__EXERCISE PROMPT__: Restate the entire listing word for word.

▼

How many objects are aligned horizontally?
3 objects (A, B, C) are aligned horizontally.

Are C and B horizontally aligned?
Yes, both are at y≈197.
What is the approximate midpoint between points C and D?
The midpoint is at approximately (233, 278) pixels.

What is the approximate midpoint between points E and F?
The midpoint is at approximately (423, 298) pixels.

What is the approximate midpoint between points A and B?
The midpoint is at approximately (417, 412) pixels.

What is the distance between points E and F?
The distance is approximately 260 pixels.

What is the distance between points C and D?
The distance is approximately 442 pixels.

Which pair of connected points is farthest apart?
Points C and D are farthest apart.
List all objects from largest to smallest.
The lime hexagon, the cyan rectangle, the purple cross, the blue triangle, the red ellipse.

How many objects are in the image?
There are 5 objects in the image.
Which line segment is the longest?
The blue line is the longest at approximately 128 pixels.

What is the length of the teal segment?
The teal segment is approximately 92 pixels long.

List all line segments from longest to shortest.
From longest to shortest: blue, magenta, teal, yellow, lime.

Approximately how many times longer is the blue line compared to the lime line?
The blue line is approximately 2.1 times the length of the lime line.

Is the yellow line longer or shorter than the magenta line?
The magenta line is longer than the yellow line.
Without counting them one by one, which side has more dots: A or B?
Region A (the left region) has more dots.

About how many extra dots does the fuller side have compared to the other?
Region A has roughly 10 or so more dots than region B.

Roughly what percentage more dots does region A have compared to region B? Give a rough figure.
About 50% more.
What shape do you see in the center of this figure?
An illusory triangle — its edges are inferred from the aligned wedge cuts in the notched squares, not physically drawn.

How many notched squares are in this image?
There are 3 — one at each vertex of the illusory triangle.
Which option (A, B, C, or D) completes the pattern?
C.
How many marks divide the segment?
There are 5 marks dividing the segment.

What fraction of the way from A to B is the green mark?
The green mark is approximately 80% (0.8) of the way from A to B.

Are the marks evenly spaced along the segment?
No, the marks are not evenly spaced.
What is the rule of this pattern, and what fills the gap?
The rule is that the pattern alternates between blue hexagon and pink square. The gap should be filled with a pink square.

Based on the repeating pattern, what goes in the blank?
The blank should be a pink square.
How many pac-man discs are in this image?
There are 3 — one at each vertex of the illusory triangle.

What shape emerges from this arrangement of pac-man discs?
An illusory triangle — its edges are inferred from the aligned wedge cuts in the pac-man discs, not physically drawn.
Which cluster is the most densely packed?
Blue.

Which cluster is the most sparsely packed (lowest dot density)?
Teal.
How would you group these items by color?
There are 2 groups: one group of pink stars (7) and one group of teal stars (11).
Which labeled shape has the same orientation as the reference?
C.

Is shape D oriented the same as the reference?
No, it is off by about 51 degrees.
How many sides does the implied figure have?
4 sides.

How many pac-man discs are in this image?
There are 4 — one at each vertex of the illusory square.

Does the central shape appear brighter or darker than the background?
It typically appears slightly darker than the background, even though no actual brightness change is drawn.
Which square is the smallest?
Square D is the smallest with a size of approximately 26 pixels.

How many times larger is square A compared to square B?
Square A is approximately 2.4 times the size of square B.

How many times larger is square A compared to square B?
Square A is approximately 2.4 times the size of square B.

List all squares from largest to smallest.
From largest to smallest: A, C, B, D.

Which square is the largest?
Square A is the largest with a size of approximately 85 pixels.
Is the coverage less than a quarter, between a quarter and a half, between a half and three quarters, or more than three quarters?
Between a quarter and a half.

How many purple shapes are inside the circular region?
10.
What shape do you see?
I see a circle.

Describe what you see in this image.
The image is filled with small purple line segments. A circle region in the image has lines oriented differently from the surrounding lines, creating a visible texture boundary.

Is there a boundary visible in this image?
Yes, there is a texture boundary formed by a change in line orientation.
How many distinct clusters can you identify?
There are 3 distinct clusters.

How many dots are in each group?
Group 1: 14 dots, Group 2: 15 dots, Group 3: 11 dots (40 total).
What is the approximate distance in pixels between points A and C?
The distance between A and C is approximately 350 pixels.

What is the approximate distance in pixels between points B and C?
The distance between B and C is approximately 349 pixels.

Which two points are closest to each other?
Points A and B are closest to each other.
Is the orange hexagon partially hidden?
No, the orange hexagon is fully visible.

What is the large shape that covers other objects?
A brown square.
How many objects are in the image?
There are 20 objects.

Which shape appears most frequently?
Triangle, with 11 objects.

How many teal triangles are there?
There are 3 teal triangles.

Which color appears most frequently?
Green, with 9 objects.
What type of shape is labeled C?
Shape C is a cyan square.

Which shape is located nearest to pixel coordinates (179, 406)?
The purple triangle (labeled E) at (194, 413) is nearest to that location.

▲

__COMPLETED TASK__:
How many objects are aligned horizontally?
3 objects (A, B, C) are aligned horizontally.

Are C and B horizontally aligned?
Yes, both are at y≈197.
What is the approximate midpoint between points C and D?
The midpoint is at approximately (233, 278) pixels.

What is the approximate midpoint between points E and F?
The midpoint is at approximately (423, 298) pixels.

What is the approximate midpoint between points A and B?
The midpoint is at approximately (417, 412) pixels.

What is the distance between points E and F?
The distance is approximately 260 pixels.

What is the distance between points C and D?
The distance is approximately 442 pixels.

Which pair of connected points is farthest apart?
Points C and D are farthest apart.
List all objects from largest to smallest.
The lime hexagon, the cyan rectangle, the purple cross, the blue triangle, the red ellipse.

How many objects are in the image?
There are 5 objects in the image.
Which line segment is the longest?
The blue line is the longest at approximately 128 pixels.

What is the length of the teal segment?
The teal segment is approximately 92 pixels long.

List all line segments from longest to shortest.
From longest to shortest: blue, magenta, teal, yellow, lime.

Approximately how many times longer is the blue line compared to the lime line?
The blue line is approximately 2.1 times the length of the lime line.

Is the yellow line longer or shorter than the magenta line?
The magenta line is longer than the yellow line.
Without counting them one by one, which side has more dots: A or B?
Region A (the left region) has more dots.

About how many extra dots does the fuller side have compared to the other?
Region A has roughly 10 or so more dots than region B.

Roughly what percentage more dots does region A have compared to region B? Give a rough figure.
About 50% more.
What shape do you see in the center of this figure?
An illusory triangle — its edges are inferred from the aligned wedge cuts in the notched squares, not physically drawn.

How many notched squares are in this image?
There are 3 — one at each vertex of the illusory triangle.
Which option (A, B, C, or D) completes the pattern?
C.
How many marks divide the segment?
There are 5 marks dividing the segment.

What fraction of the way from A to B is the green mark?
The green mark is approximately 80% (0.8) of the way from A to B.

Are the marks evenly spaced along the segment?
No, the marks are not evenly spaced.
What is the rule of this pattern, and what fills the gap?
The rule is that the pattern alternates between blue hexagon and pink square. The gap should be filled with a pink square.

Based on the repeating pattern, what goes in the blank?
The blank should be a pink square.
How many pac-man discs are in this image?
There are 3 — one at each vertex of the illusory triangle.

What shape emerges from this arrangement of pac-man discs?
An illusory triangle — its edges are inferred from the aligned wedge cuts in the pac-man discs, not physically drawn.
Which cluster is the most densely packed?
Blue.

Which cluster is the most sparsely packed (lowest dot density)?
Teal.
How would you group these items by color?
There are 2 groups: one group of pink stars (7) and one group of teal stars (11).
Which labeled shape has the same orientation as the reference?
C.

Is shape D oriented the same as the reference?
No, it is off by about 51 degrees.
How many sides does the implied figure have?
4 sides.

How many pac-man discs are in this image?
There are 4 — one at each vertex of the illusory square.

Does the central shape appear brighter or darker than the background?
It typically appears slightly darker than the background, even though no actual brightness change is drawn.
Which square is the smallest?
Square D is the smallest with a size of approximately 26 pixels.

How many times larger is square A compared to square B?
Square A is approximately 2.4 times the size of square B.

How many times larger is square A compared to square B?
Square A is approximately 2.4 times the size of square B.

List all squares from largest to smallest.
From largest to smallest: A, C, B, D.

Which square is the largest?
Square A is the largest with a size of approximately 85 pixels.
Is the coverage less than a quarter, between a quarter and a half, between a half and three quarters, or more than three quarters?
Between a quarter and a half.

How many purple shapes are inside the circular region?
10.
What shape do you see?
I see a circle.

Describe what you see in this image.
The image is filled with small purple line segments. A circle region in the image has lines oriented differently from the surrounding lines, creating a visible texture boundary.

Is there a boundary visible in this image?
Yes, there is a texture boundary formed by a change in line orientation.
How many distinct clusters can you identify?
There are 3 distinct clusters.

How many dots are in each group?
Group 1: 14 dots, Group 2: 15 dots, Group 3: 11 dots (40 total).
What is the approximate distance in pixels between points A and C?
The distance between A and C is approximately 350 pixels.

What is the approximate distance in pixels between points B and C?
The distance between B and C is approximately 349 pixels.

Which two points are closest to each other?
Points A and B are closest to each other.
Is the orange hexagon partially hidden?
No, the orange hexagon is fully visible.

What is the large shape that covers other objects?
A brown square.
How many objects are in the image?
There are 20 objects.

Which shape appears most frequently?
Triangle, with 11 objects.

How many teal triangles are there?
There are 3 teal triangles.

Which color appears most frequently?
Green, with 9 objects.
What type of shape is labeled C?
Shape C is a cyan square.

Which shape is located nearest to pixel coordinates (179, 406)?
The purple triangle (labeled E) at (194, 413) is nearest to that location.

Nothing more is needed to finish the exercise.